● Challenge
Repeat, exactly and completely, the material that follows. Omit the pictures.

Items listed in a dataset:
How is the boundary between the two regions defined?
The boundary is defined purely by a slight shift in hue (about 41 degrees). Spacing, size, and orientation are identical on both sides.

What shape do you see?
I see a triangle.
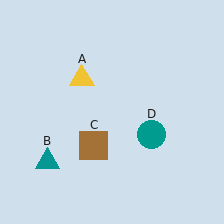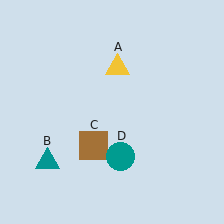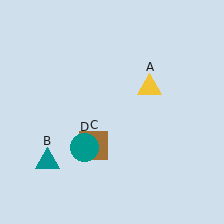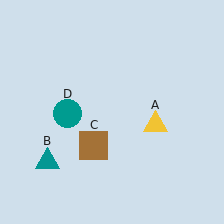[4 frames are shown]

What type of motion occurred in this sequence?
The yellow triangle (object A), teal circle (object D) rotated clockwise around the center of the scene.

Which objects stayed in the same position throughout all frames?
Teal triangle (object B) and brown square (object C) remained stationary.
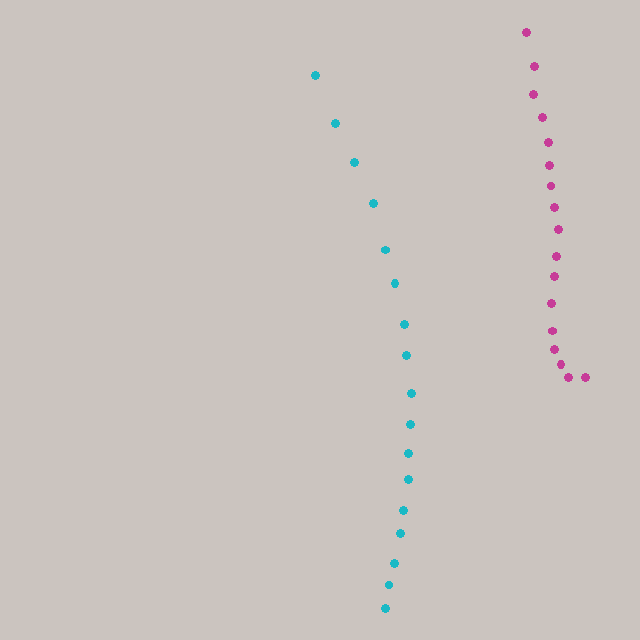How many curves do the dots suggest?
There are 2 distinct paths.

● Full answer
How is the boundary between the two regions defined?
The boundary is defined purely by a slight shift in hue (about 41 degrees). Spacing, size, and orientation are identical on both sides.

What shape do you see?
I see a triangle.
[4 frames are shown]

What type of motion occurred in this sequence?
The yellow triangle (object A), teal circle (object D) rotated clockwise around the center of the scene.

Which objects stayed in the same position throughout all frames?
Teal triangle (object B) and brown square (object C) remained stationary.
How many curves do the dots suggest?
There are 2 distinct paths.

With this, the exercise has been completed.